Directions ▸
Copy the records below exactly, leaving out every picture.

(Dataset entries)
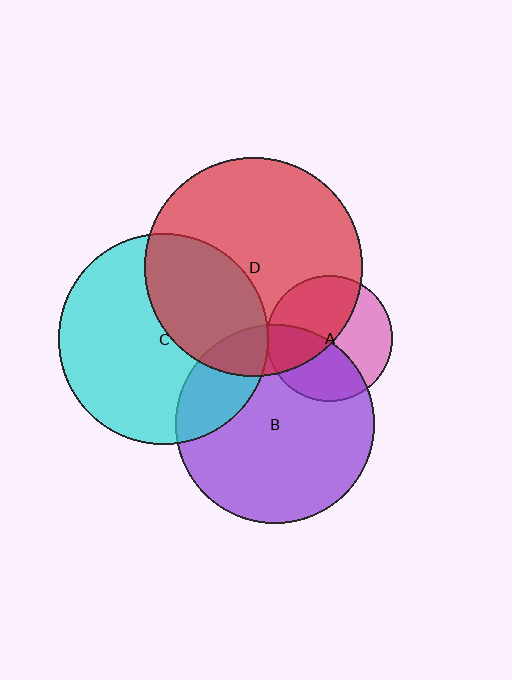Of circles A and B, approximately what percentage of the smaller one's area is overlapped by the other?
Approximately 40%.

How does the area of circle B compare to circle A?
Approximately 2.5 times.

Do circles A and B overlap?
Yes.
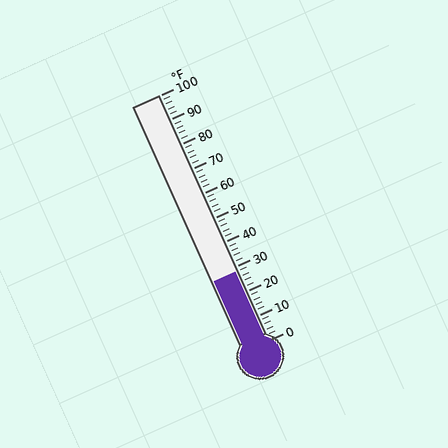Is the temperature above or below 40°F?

Exercise response ▸
Of circles A and B, approximately what percentage of the smaller one's area is overlapped by the other?
Approximately 40%.

How does the area of circle B compare to circle A?
Approximately 2.5 times.

Do circles A and B overlap?
Yes.
Is the temperature above or below 40°F?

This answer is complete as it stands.